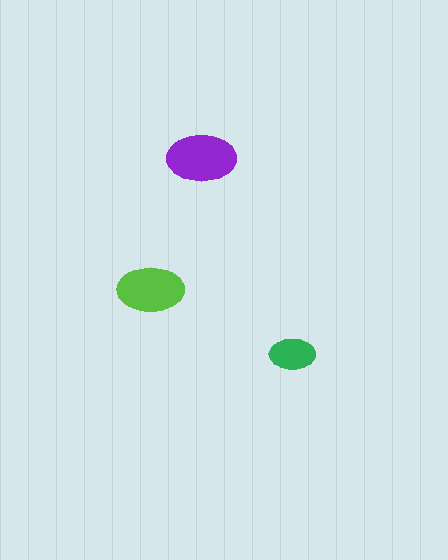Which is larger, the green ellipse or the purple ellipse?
The purple one.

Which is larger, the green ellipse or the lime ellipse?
The lime one.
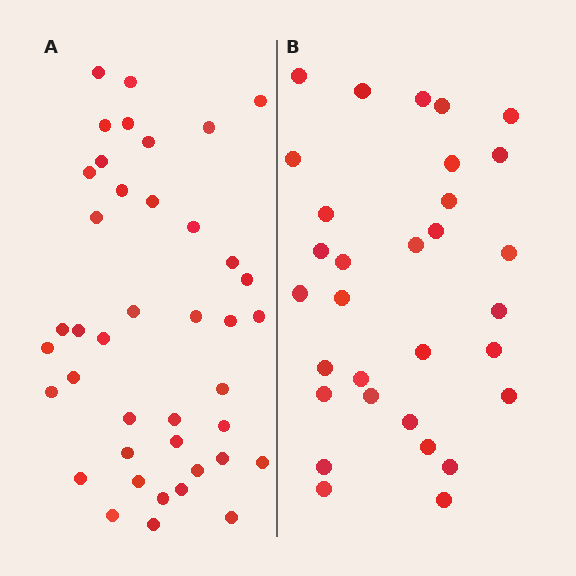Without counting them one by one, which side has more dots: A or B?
Region A (the left region) has more dots.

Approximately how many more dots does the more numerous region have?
Region A has roughly 10 or so more dots than region B.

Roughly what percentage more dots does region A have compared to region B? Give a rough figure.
About 30% more.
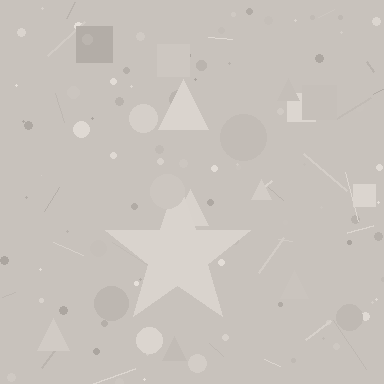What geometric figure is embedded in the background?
A star is embedded in the background.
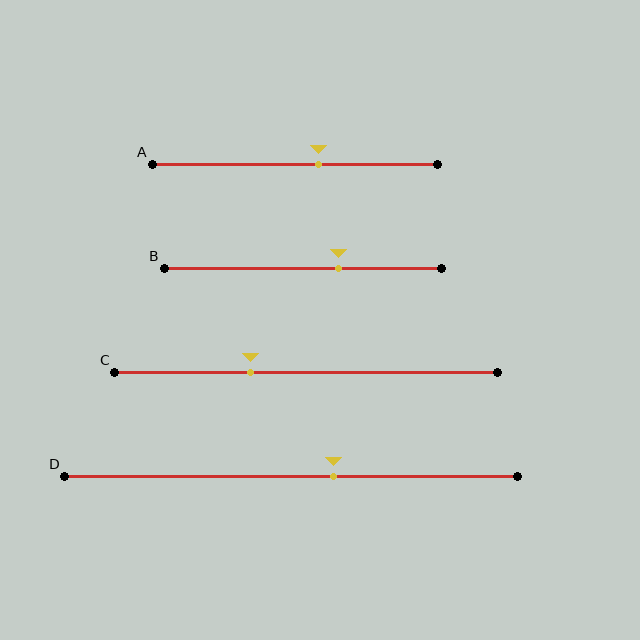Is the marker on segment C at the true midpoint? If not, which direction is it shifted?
No, the marker on segment C is shifted to the left by about 14% of the segment length.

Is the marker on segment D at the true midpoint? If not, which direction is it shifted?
No, the marker on segment D is shifted to the right by about 10% of the segment length.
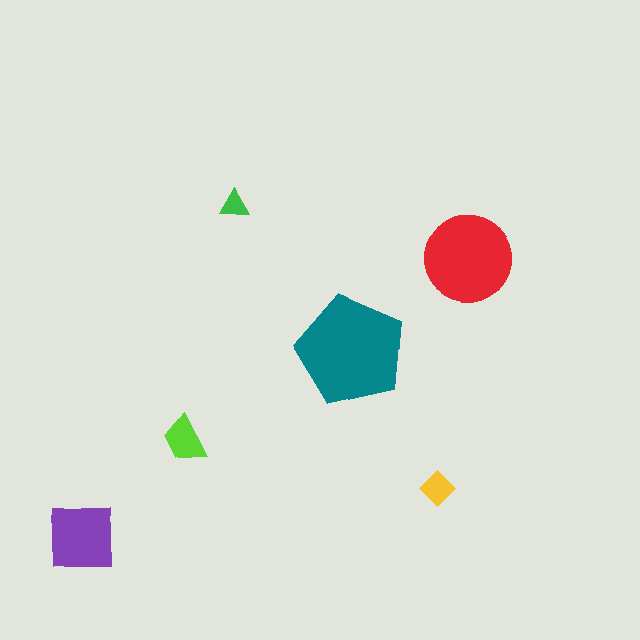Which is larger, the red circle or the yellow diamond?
The red circle.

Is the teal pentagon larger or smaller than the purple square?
Larger.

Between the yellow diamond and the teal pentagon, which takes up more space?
The teal pentagon.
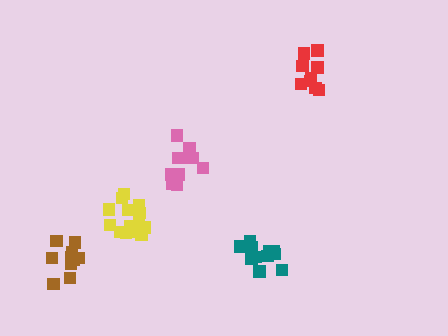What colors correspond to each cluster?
The clusters are colored: red, pink, yellow, brown, teal.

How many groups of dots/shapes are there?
There are 5 groups.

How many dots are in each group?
Group 1: 9 dots, Group 2: 10 dots, Group 3: 14 dots, Group 4: 10 dots, Group 5: 12 dots (55 total).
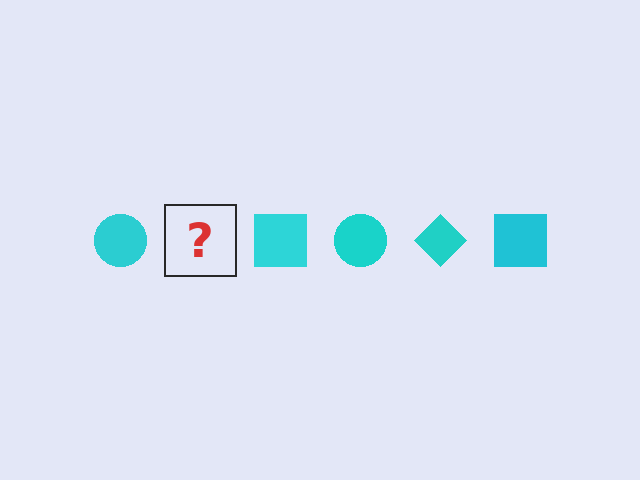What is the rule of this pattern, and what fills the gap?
The rule is that the pattern cycles through circle, diamond, square shapes in cyan. The gap should be filled with a cyan diamond.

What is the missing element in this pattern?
The missing element is a cyan diamond.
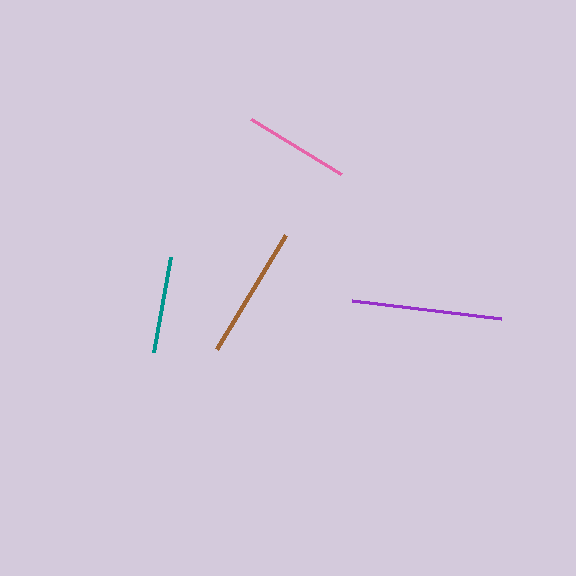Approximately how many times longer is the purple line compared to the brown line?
The purple line is approximately 1.1 times the length of the brown line.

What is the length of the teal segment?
The teal segment is approximately 96 pixels long.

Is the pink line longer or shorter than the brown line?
The brown line is longer than the pink line.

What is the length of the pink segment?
The pink segment is approximately 105 pixels long.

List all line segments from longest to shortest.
From longest to shortest: purple, brown, pink and teal (about equal).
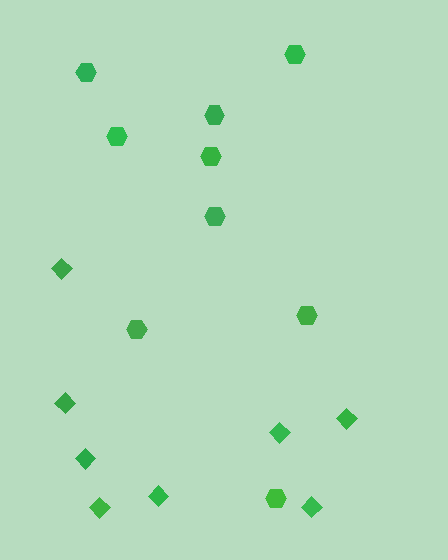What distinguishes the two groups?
There are 2 groups: one group of diamonds (8) and one group of hexagons (9).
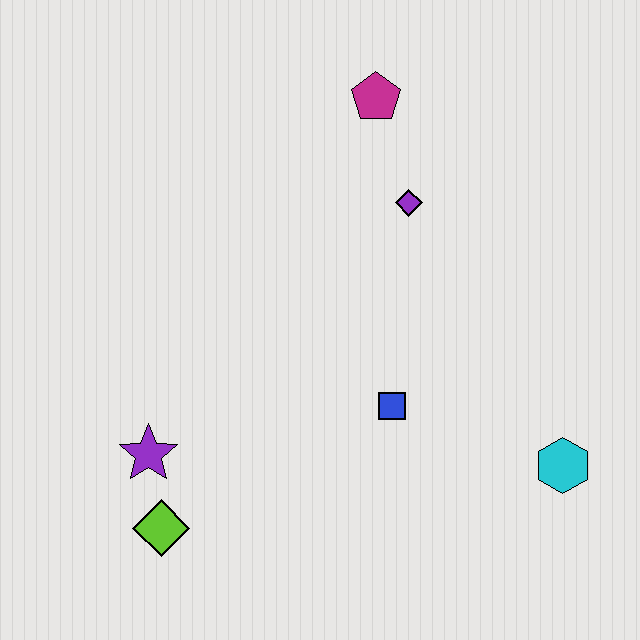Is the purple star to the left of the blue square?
Yes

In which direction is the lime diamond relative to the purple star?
The lime diamond is below the purple star.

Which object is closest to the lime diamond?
The purple star is closest to the lime diamond.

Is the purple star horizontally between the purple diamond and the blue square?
No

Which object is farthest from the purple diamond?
The lime diamond is farthest from the purple diamond.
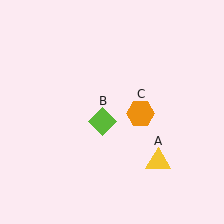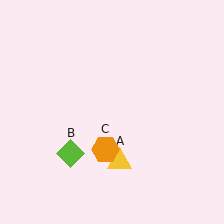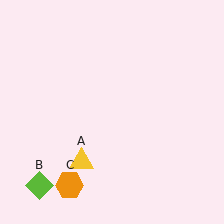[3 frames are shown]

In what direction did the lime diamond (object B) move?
The lime diamond (object B) moved down and to the left.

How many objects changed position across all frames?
3 objects changed position: yellow triangle (object A), lime diamond (object B), orange hexagon (object C).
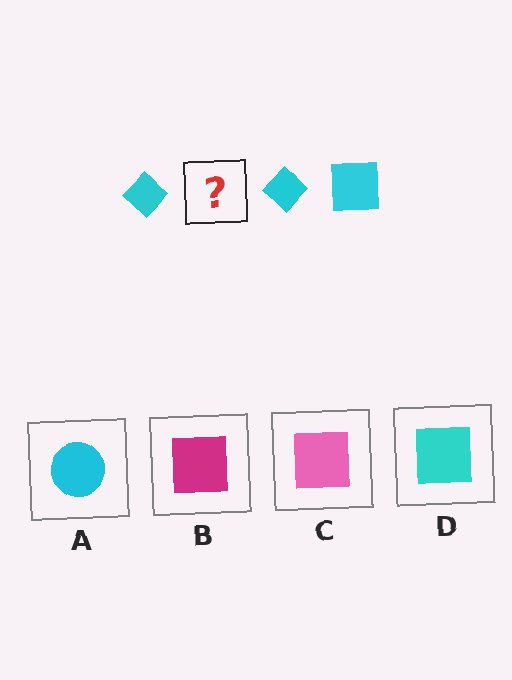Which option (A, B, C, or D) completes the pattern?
D.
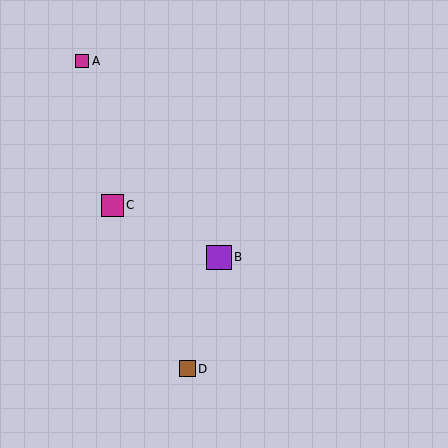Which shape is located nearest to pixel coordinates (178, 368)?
The brown square (labeled D) at (188, 369) is nearest to that location.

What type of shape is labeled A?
Shape A is a magenta square.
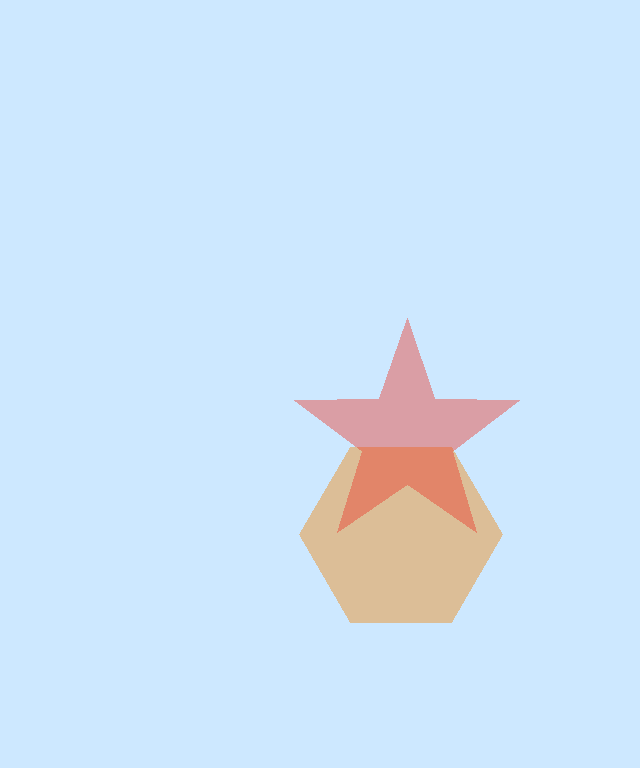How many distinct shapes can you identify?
There are 2 distinct shapes: an orange hexagon, a red star.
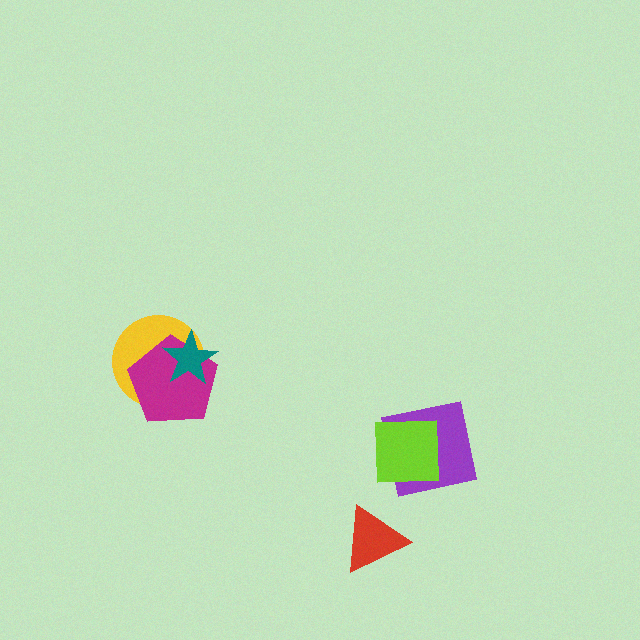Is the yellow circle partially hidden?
Yes, it is partially covered by another shape.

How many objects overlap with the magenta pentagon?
2 objects overlap with the magenta pentagon.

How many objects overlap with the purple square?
1 object overlaps with the purple square.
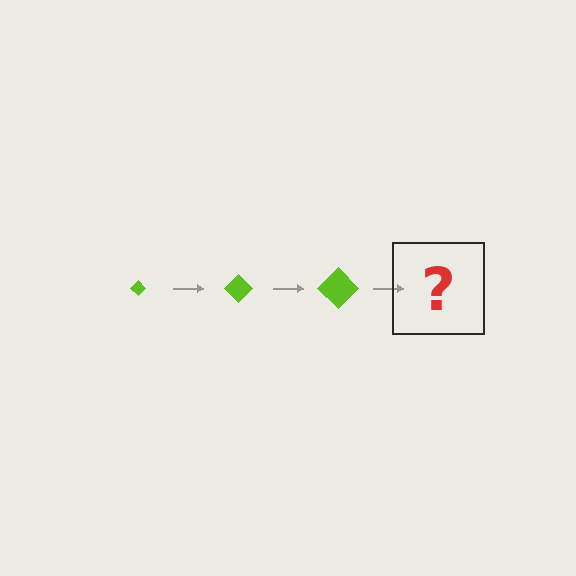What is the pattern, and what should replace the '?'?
The pattern is that the diamond gets progressively larger each step. The '?' should be a lime diamond, larger than the previous one.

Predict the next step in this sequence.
The next step is a lime diamond, larger than the previous one.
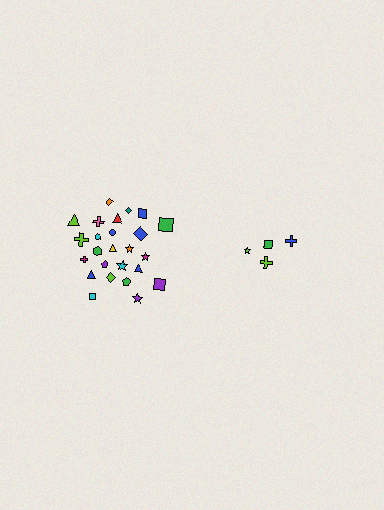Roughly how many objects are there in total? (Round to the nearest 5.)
Roughly 30 objects in total.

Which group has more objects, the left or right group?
The left group.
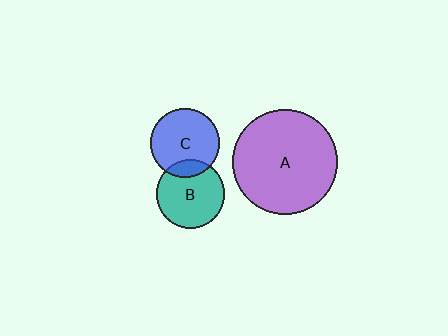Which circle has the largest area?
Circle A (purple).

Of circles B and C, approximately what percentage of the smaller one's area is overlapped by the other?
Approximately 15%.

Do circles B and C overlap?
Yes.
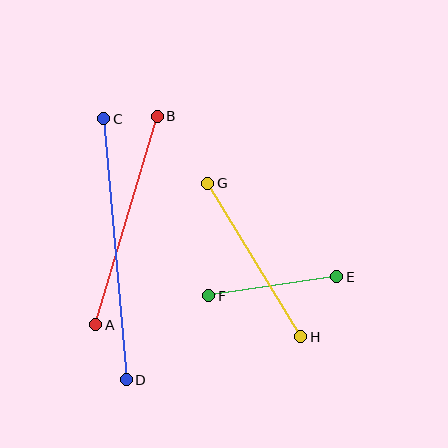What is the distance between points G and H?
The distance is approximately 179 pixels.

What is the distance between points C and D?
The distance is approximately 262 pixels.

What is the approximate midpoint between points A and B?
The midpoint is at approximately (126, 220) pixels.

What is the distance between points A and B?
The distance is approximately 217 pixels.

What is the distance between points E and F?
The distance is approximately 129 pixels.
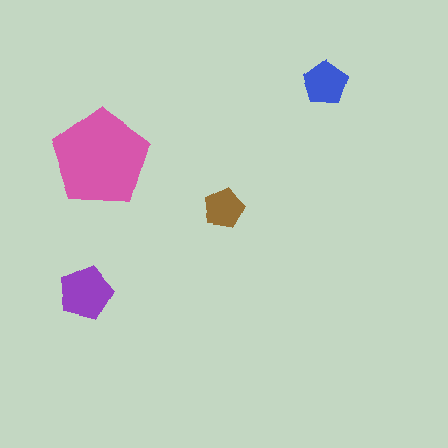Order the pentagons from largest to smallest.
the pink one, the purple one, the blue one, the brown one.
★ ★ ★ ★ ★
Instructions to follow »
Reproduce each entry precisely. Leave the pictures out.

In response »
Which is larger, the green ellipse or the purple ellipse?
The purple one.

Which is larger, the green ellipse or the lime ellipse?
The lime one.
Without counting them one by one, which side has more dots: A or B?
Region A (the left region) has more dots.

Approximately how many more dots does the more numerous region have?
Region A has roughly 10 or so more dots than region B.

Roughly what percentage more dots does region A have compared to region B? Give a rough figure.
About 30% more.
What geometric figure is embedded in the background?
A star is embedded in the background.
Is the marker on segment C at the true midpoint? If not, which direction is it shifted?
No, the marker on segment C is shifted to the left by about 14% of the segment length.

Is the marker on segment D at the true midpoint? If not, which direction is it shifted?
No, the marker on segment D is shifted to the right by about 10% of the segment length.
Which is larger, the red circle or the yellow diamond?
The red circle.

Is the teal pentagon larger or smaller than the purple square?
Larger.

Between the yellow diamond and the teal pentagon, which takes up more space?
The teal pentagon.
What colors correspond to each cluster?
The clusters are colored: red, pink, yellow, brown, teal.

How many groups of dots/shapes are there?
There are 5 groups.

How many dots are in each group?
Group 1: 9 dots, Group 2: 10 dots, Group 3: 14 dots, Group 4: 10 dots, Group 5: 12 dots (55 total).
What is the rule of this pattern, and what fills the gap?
The rule is that the pattern cycles through circle, diamond, square shapes in cyan. The gap should be filled with a cyan diamond.

What is the missing element in this pattern?
The missing element is a cyan diamond.
Approximately how many times longer is the purple line compared to the brown line?
The purple line is approximately 1.1 times the length of the brown line.

What is the length of the teal segment?
The teal segment is approximately 96 pixels long.

Is the pink line longer or shorter than the brown line?
The brown line is longer than the pink line.

What is the length of the pink segment?
The pink segment is approximately 105 pixels long.

List all line segments from longest to shortest.
From longest to shortest: purple, brown, pink and teal (about equal).
What distinguishes the two groups?
There are 2 groups: one group of diamonds (8) and one group of hexagons (9).
Is the purple star to the left of the blue square?
Yes

In which direction is the lime diamond relative to the purple star?
The lime diamond is below the purple star.

Which object is closest to the lime diamond?
The purple star is closest to the lime diamond.

Is the purple star horizontally between the purple diamond and the blue square?
No

Which object is farthest from the purple diamond?
The lime diamond is farthest from the purple diamond.
[3 frames are shown]

In what direction did the lime diamond (object B) move?
The lime diamond (object B) moved down and to the left.

How many objects changed position across all frames?
3 objects changed position: yellow triangle (object A), lime diamond (object B), orange hexagon (object C).
Which option (A, B, C, or D) completes the pattern?
D.
Which shape is located nearest to pixel coordinates (178, 368)?
The brown square (labeled D) at (188, 369) is nearest to that location.

What type of shape is labeled A?
Shape A is a magenta square.
How many distinct shapes can you identify?
There are 2 distinct shapes: an orange hexagon, a red star.
Is the yellow circle partially hidden?
Yes, it is partially covered by another shape.

How many objects overlap with the magenta pentagon?
2 objects overlap with the magenta pentagon.

How many objects overlap with the purple square?
1 object overlaps with the purple square.
What is the pattern, and what should replace the '?'?
The pattern is that the diamond gets progressively larger each step. The '?' should be a lime diamond, larger than the previous one.

Predict the next step in this sequence.
The next step is a lime diamond, larger than the previous one.
Roughly how many objects are there in total? (Round to the nearest 5.)
Roughly 30 objects in total.

Which group has more objects, the left or right group?
The left group.
Which circle has the largest area?
Circle A (purple).

Of circles B and C, approximately what percentage of the smaller one's area is overlapped by the other?
Approximately 15%.

Do circles B and C overlap?
Yes.
What is the distance between points G and H?
The distance is approximately 179 pixels.

What is the distance between points C and D?
The distance is approximately 262 pixels.

What is the approximate midpoint between points A and B?
The midpoint is at approximately (126, 220) pixels.

What is the distance between points A and B?
The distance is approximately 217 pixels.

What is the distance between points E and F?
The distance is approximately 129 pixels.
Order the pentagons from largest to smallest.
the pink one, the purple one, the blue one, the brown one.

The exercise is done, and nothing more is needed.